**YOUR INSTRUCTIONS**
Quote exactly the lines from the one with "How does the" to the end of the data, both included; omit the pictures.

** Begin INFORMATION PROVIDED **

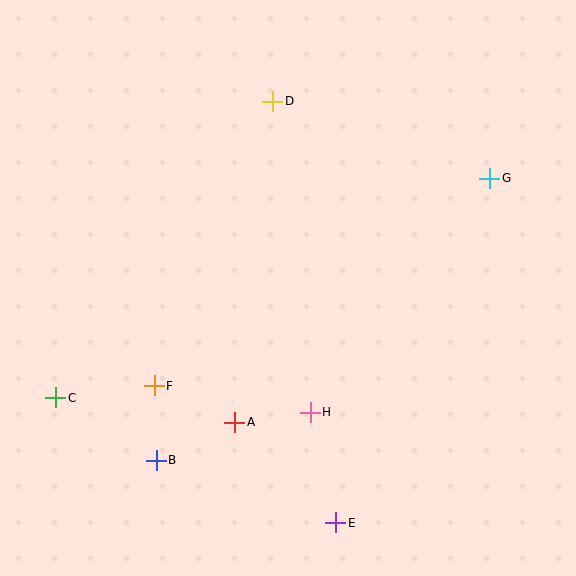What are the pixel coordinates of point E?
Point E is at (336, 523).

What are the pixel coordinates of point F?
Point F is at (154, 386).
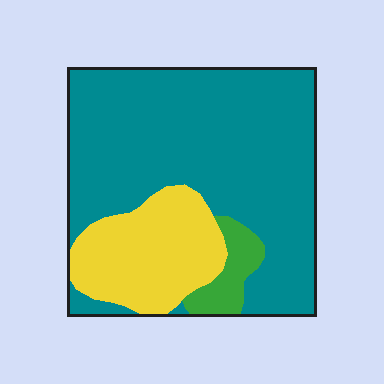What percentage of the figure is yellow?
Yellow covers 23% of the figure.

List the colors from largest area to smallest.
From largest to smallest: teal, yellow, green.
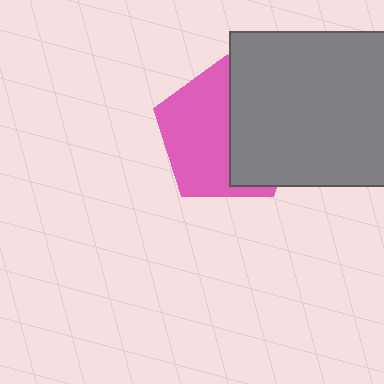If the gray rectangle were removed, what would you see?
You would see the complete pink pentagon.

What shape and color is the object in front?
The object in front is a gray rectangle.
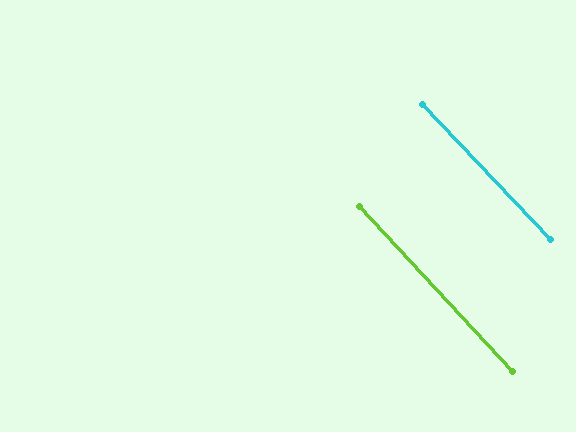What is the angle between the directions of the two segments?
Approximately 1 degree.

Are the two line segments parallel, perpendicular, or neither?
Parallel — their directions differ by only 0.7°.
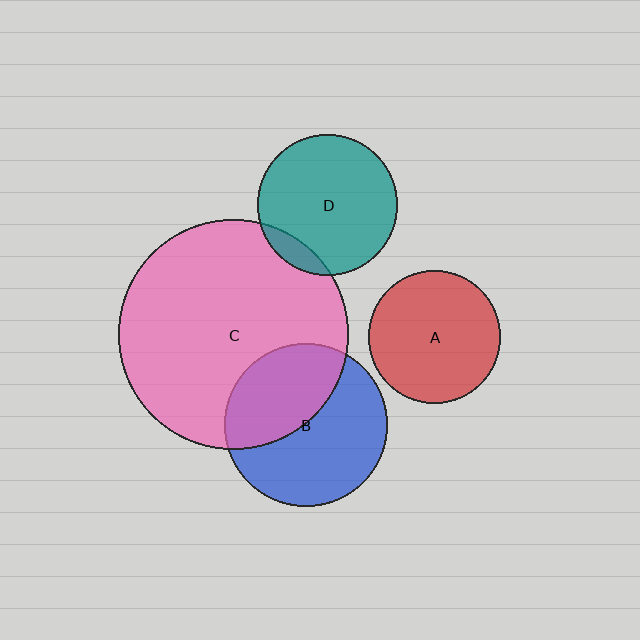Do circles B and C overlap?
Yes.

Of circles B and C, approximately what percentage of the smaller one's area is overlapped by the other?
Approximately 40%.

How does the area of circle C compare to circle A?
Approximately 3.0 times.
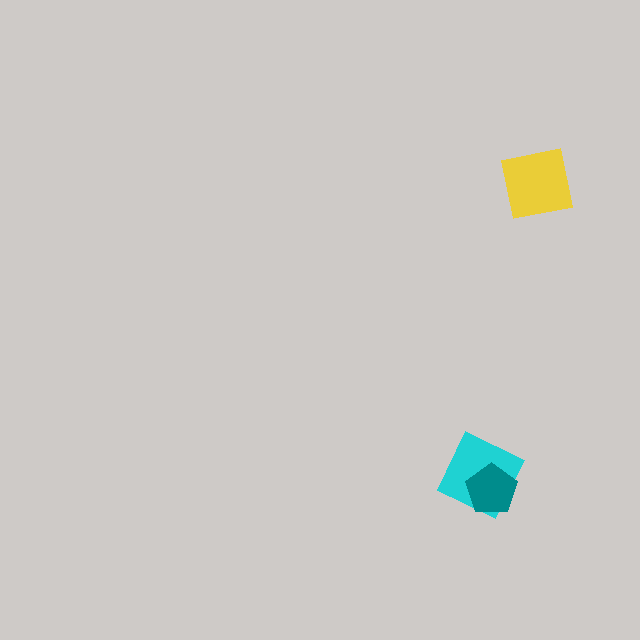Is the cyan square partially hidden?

** End INFORMATION PROVIDED **

**RESULT**
How does the area of circle C compare to circle A?
Approximately 3.0 times.
Is the cyan square partially hidden?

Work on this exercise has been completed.